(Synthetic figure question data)
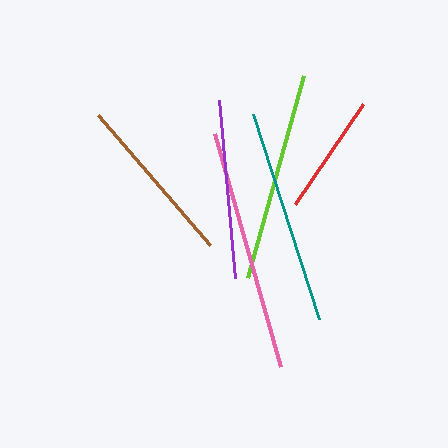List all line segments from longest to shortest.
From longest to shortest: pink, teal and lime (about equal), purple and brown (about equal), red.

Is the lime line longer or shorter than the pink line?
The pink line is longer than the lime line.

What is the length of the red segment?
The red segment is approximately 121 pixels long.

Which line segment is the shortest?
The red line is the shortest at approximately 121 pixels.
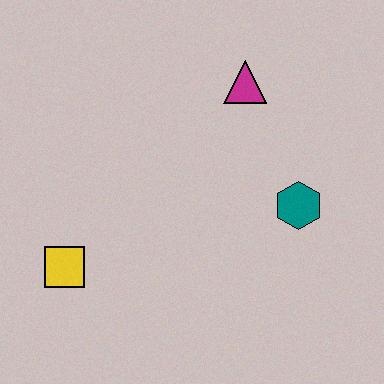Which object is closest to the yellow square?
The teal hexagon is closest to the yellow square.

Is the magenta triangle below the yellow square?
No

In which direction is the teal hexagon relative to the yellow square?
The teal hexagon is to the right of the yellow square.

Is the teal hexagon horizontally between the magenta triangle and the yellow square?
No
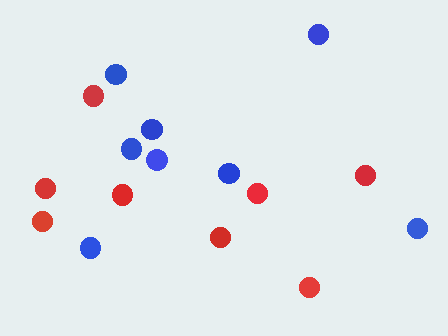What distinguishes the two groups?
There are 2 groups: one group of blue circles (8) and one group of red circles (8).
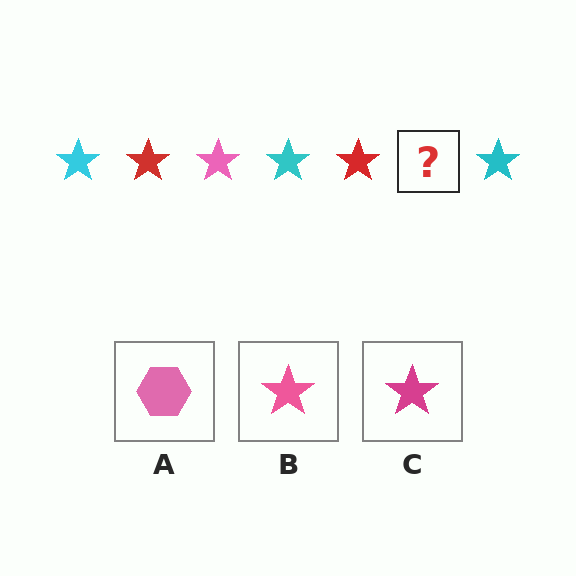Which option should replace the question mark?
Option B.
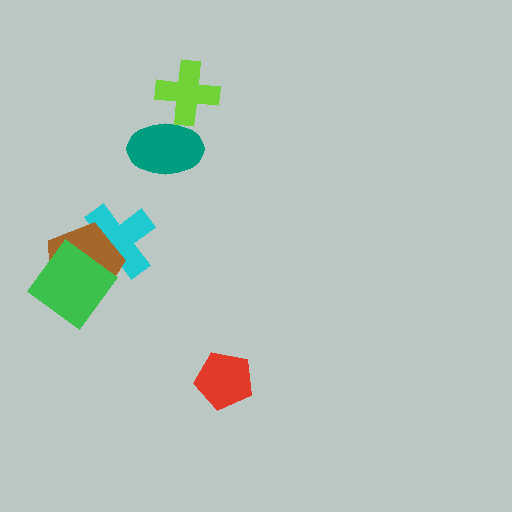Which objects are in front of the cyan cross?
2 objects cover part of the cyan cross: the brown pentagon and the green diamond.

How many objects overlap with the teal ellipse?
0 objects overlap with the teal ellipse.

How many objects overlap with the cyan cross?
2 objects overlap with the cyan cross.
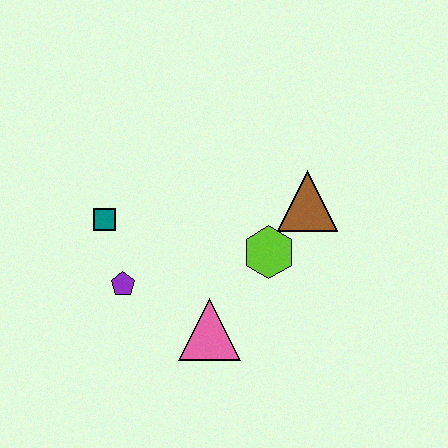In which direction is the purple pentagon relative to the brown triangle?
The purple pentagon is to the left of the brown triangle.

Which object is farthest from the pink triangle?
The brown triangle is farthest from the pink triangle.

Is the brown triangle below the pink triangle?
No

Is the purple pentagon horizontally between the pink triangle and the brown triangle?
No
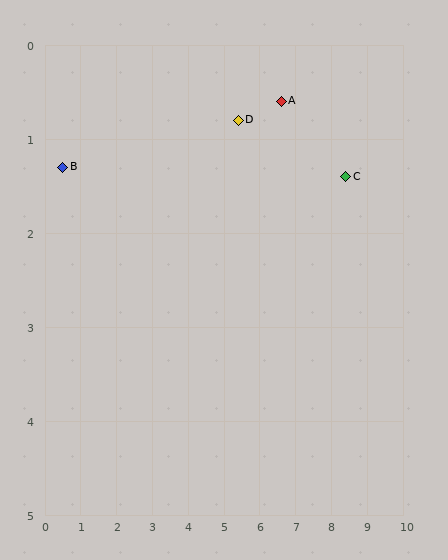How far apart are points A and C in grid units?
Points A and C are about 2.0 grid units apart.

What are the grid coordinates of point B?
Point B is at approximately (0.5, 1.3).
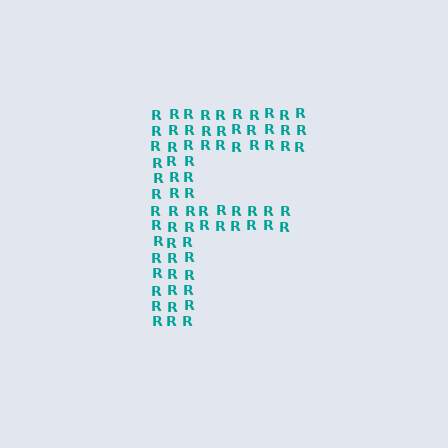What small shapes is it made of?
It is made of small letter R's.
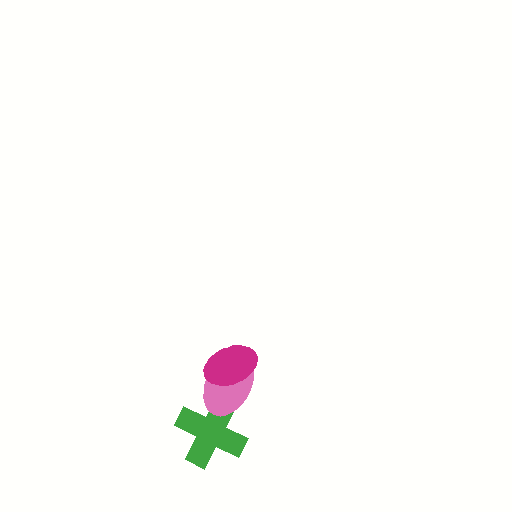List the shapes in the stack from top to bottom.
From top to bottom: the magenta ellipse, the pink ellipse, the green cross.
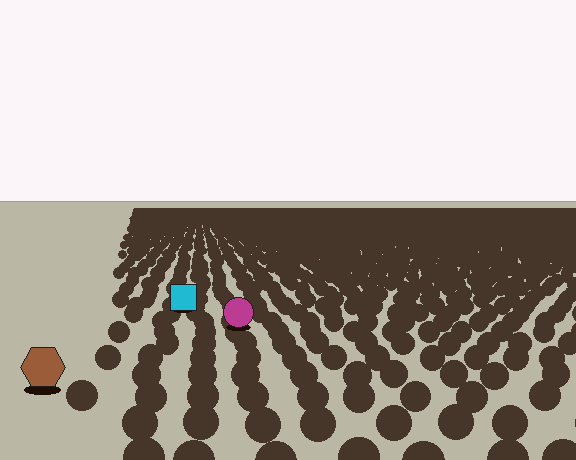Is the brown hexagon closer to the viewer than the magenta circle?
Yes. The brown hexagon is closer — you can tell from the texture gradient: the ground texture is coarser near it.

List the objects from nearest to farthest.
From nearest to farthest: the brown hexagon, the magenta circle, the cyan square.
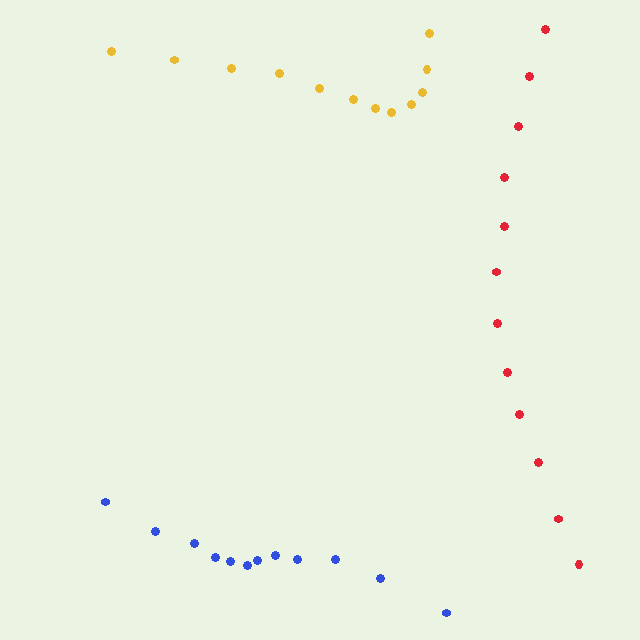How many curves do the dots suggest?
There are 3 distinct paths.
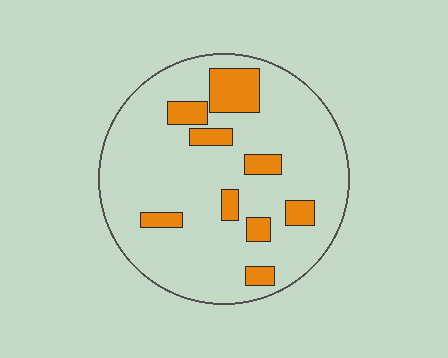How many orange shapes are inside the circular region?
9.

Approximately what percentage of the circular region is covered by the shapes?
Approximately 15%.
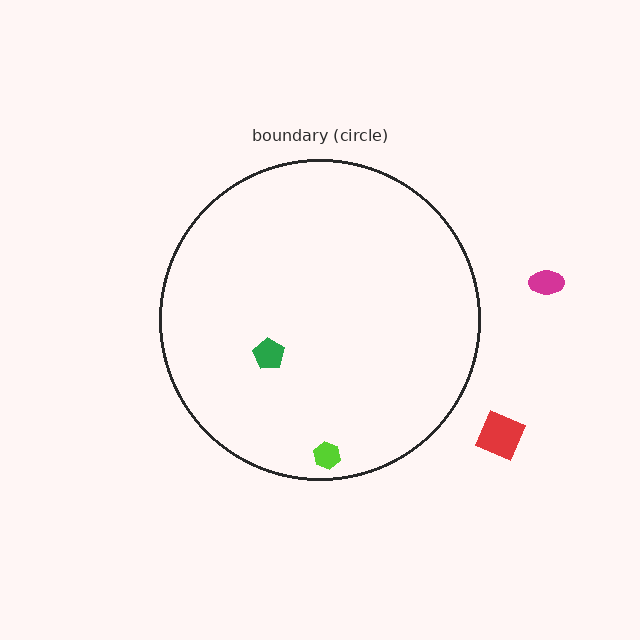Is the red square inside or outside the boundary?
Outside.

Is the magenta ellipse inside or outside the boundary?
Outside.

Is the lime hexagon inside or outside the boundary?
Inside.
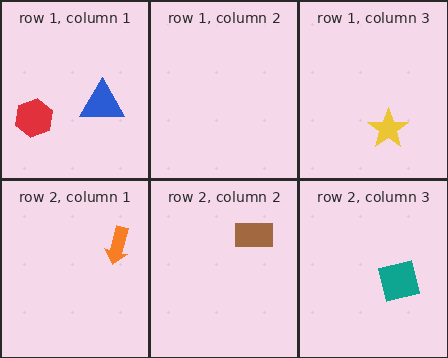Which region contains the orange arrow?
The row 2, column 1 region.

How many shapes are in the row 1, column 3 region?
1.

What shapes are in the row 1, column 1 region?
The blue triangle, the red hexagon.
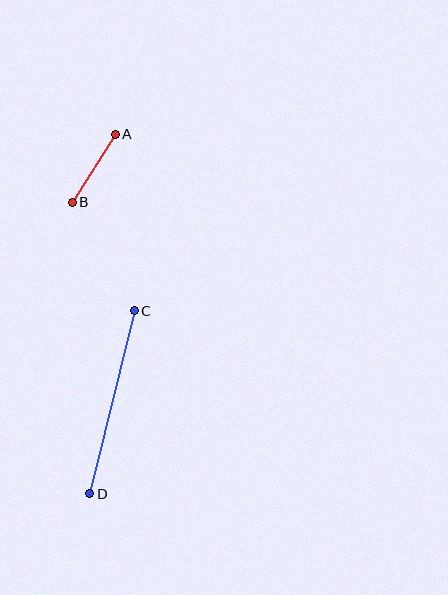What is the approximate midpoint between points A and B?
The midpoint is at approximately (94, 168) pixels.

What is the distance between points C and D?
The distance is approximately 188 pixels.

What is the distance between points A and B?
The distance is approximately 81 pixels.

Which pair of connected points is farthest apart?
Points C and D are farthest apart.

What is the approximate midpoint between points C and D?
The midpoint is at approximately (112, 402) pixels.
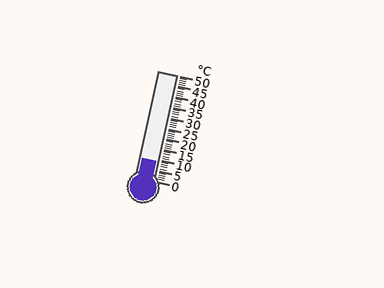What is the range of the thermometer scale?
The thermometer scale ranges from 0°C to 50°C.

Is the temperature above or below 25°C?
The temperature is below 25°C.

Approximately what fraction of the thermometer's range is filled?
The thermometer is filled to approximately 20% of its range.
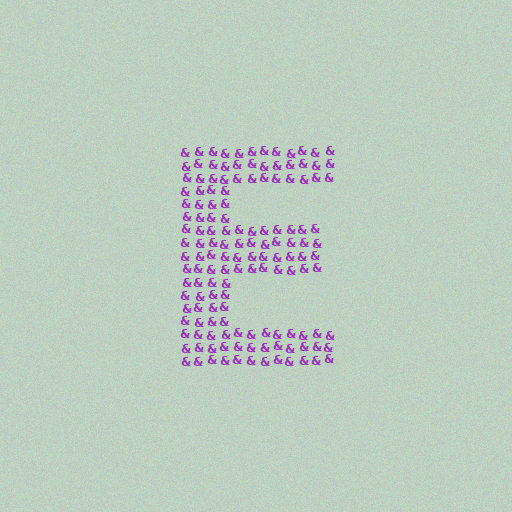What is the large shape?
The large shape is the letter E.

* _WHAT IS REQUIRED_
Reproduce all of the entries word for word, skipping any pictures they hold.

* _SOLUTION FOR THIS TASK_
List all line segments from longest to shortest.
From longest to shortest: pink, teal and lime (about equal), purple and brown (about equal), red.

Is the lime line longer or shorter than the pink line?
The pink line is longer than the lime line.

What is the length of the red segment?
The red segment is approximately 121 pixels long.

Which line segment is the shortest?
The red line is the shortest at approximately 121 pixels.
Which object is closest to the yellow square?
The teal hexagon is closest to the yellow square.

Is the magenta triangle below the yellow square?
No

In which direction is the teal hexagon relative to the yellow square?
The teal hexagon is to the right of the yellow square.

Is the teal hexagon horizontally between the magenta triangle and the yellow square?
No
What distinguishes the two groups?
There are 2 groups: one group of blue circles (8) and one group of red circles (8).
Which option should replace the question mark?
Option B.
Which objects are in front of the cyan cross?
2 objects cover part of the cyan cross: the brown pentagon and the green diamond.

How many objects overlap with the teal ellipse?
0 objects overlap with the teal ellipse.

How many objects overlap with the cyan cross?
2 objects overlap with the cyan cross.
In which direction is the purple pentagon relative to the brown triangle?
The purple pentagon is to the left of the brown triangle.

Which object is farthest from the pink triangle?
The brown triangle is farthest from the pink triangle.

Is the brown triangle below the pink triangle?
No

Is the purple pentagon horizontally between the pink triangle and the brown triangle?
No
How far apart are points A and C in grid units?
Points A and C are about 2.0 grid units apart.

What are the grid coordinates of point B?
Point B is at approximately (0.5, 1.3).
What small shapes is it made of?
It is made of small letter R's.
List the shapes in the stack from top to bottom.
From top to bottom: the magenta ellipse, the pink ellipse, the green cross.
Is the brown hexagon closer to the viewer than the magenta circle?
Yes. The brown hexagon is closer — you can tell from the texture gradient: the ground texture is coarser near it.

List the objects from nearest to farthest.
From nearest to farthest: the brown hexagon, the magenta circle, the cyan square.
How many curves do the dots suggest?
There are 3 distinct paths.
How many orange shapes are inside the circular region?
9.

Approximately what percentage of the circular region is covered by the shapes?
Approximately 15%.
Is the red square inside or outside the boundary?
Outside.

Is the magenta ellipse inside or outside the boundary?
Outside.

Is the lime hexagon inside or outside the boundary?
Inside.
Which region contains the orange arrow?
The row 2, column 1 region.

How many shapes are in the row 1, column 3 region?
1.

What shapes are in the row 1, column 1 region?
The blue triangle, the red hexagon.
What is the approximate midpoint between points A and B?
The midpoint is at approximately (94, 168) pixels.

What is the distance between points C and D?
The distance is approximately 188 pixels.

What is the distance between points A and B?
The distance is approximately 81 pixels.

Which pair of connected points is farthest apart?
Points C and D are farthest apart.

What is the approximate midpoint between points C and D?
The midpoint is at approximately (112, 402) pixels.
What is the range of the thermometer scale?
The thermometer scale ranges from 0°C to 50°C.

Is the temperature above or below 25°C?
The temperature is below 25°C.

Approximately what fraction of the thermometer's range is filled?
The thermometer is filled to approximately 20% of its range.
What is the large shape?
The large shape is the letter E.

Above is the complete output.